* _Problem statement_:
No pictures go into the copy. Write out exactly the lines below from the one containing "Describe what you see in this image." through the one containing "What complete shape".

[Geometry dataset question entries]

——————————

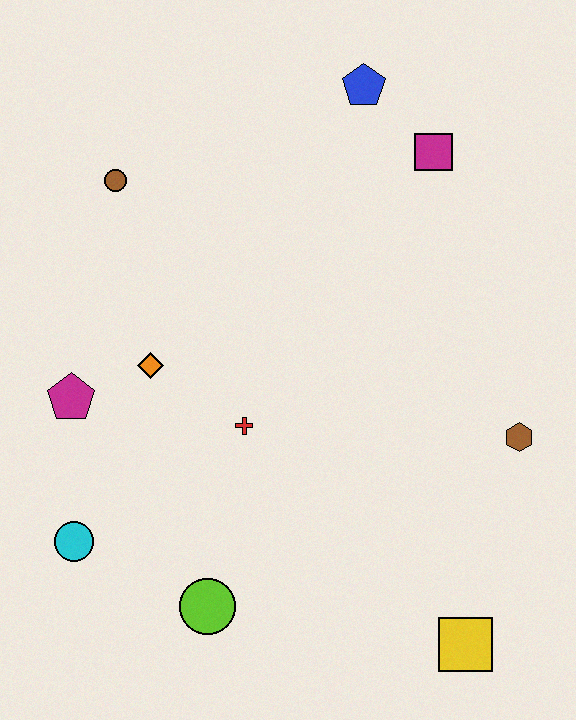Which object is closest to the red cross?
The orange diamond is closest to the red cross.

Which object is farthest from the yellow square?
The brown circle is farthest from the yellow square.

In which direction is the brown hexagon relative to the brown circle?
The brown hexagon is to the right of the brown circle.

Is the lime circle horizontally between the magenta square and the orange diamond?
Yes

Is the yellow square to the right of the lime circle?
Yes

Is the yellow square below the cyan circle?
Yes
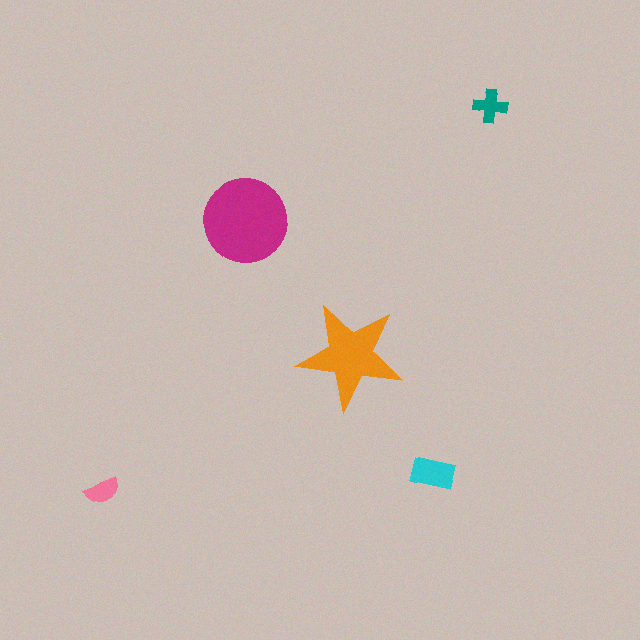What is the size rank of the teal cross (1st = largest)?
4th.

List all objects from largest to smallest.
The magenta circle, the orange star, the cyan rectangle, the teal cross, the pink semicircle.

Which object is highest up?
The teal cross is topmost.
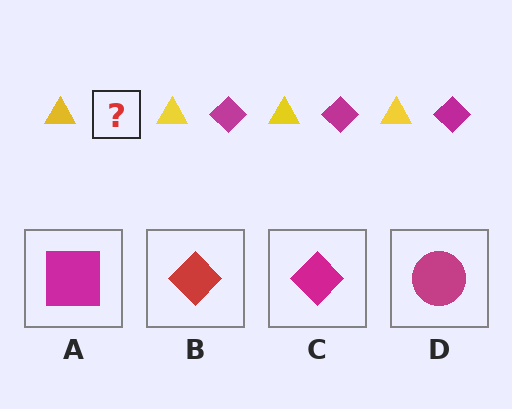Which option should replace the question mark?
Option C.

——————————

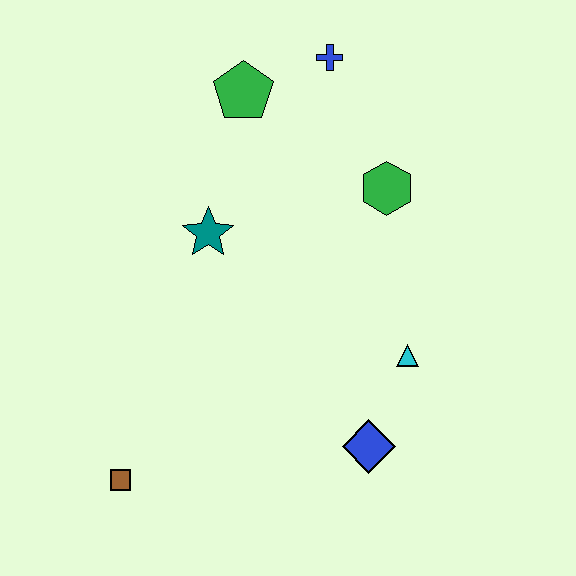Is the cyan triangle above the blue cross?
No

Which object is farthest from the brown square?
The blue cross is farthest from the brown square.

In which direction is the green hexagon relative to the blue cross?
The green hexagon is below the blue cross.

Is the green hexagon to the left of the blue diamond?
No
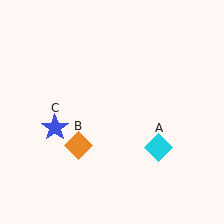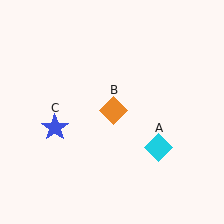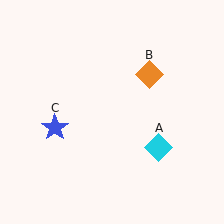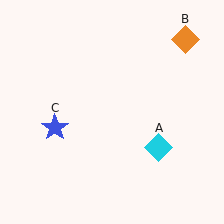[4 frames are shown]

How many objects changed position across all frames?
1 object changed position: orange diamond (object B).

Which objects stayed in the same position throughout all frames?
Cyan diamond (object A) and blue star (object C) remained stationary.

——————————

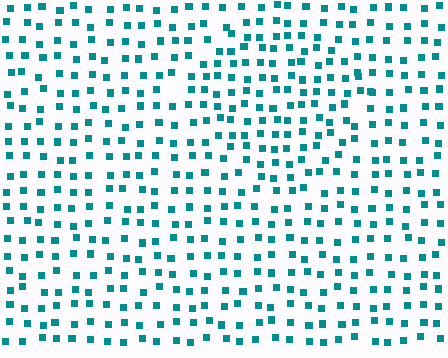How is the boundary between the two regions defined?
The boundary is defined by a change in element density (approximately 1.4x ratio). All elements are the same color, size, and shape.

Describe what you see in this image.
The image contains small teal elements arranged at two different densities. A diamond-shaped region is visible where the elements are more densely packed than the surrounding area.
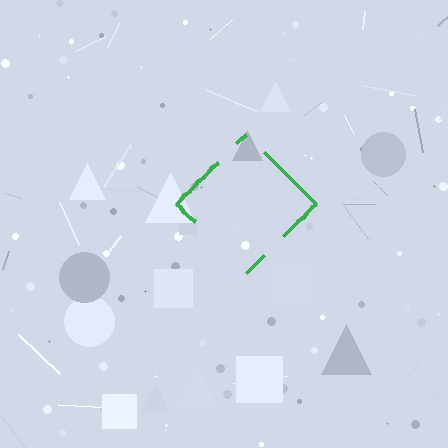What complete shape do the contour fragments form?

——————————

* _Answer in full_:
Describe what you see in this image.
The image contains small teal elements arranged at two different densities. A diamond-shaped region is visible where the elements are more densely packed than the surrounding area.
What complete shape do the contour fragments form?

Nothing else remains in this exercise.